• [Short exercise]: Copy only what lies from the line containing "How far apart" through the line containing "Which circle has the largest area?" in the entries below, keeping both end lines exact and dropping every picture.

• [Input for this task]:
* * * * * * * * *

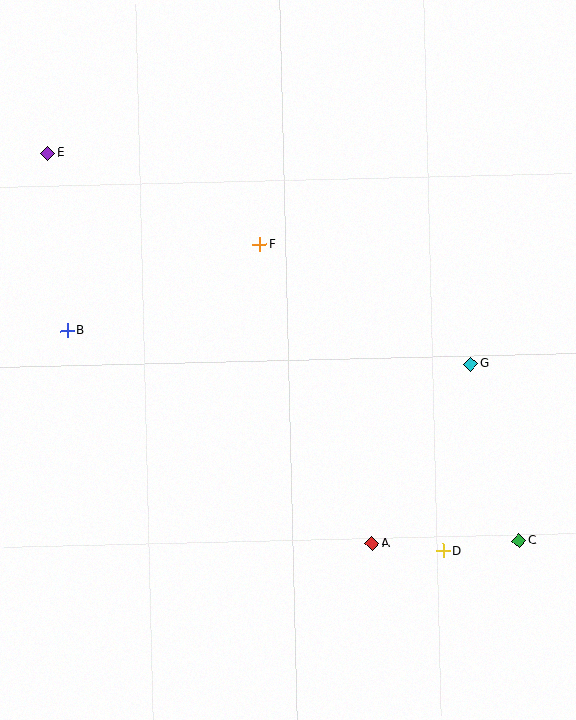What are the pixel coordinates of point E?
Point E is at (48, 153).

* * * * * * * * *

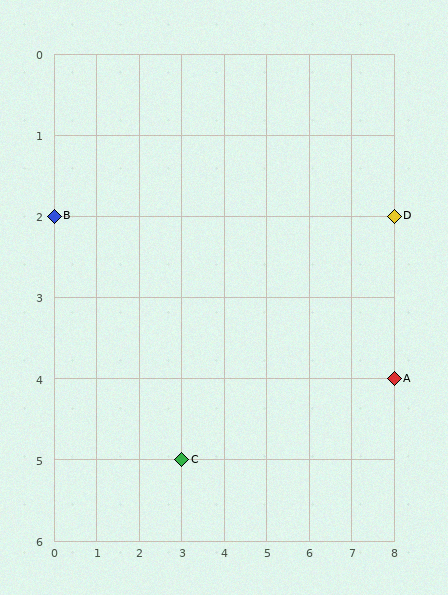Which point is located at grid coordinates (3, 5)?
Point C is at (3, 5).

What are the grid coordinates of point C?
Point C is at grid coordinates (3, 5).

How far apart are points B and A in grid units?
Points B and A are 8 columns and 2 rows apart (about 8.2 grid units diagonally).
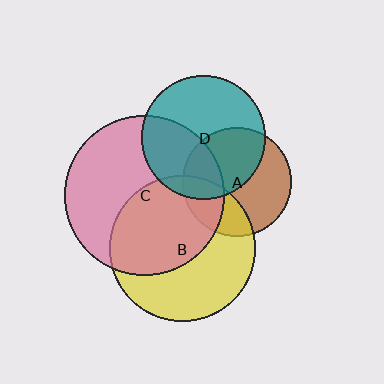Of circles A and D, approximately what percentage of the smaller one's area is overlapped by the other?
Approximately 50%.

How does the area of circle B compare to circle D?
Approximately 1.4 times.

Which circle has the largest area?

* * * * * * * * *

• [Response]:
How far apart are points B and A in grid units?
Points B and A are 8 columns and 2 rows apart (about 8.2 grid units diagonally).
Of circles A and D, approximately what percentage of the smaller one's area is overlapped by the other?
Approximately 50%.

How does the area of circle B compare to circle D?
Approximately 1.4 times.

Which circle has the largest area?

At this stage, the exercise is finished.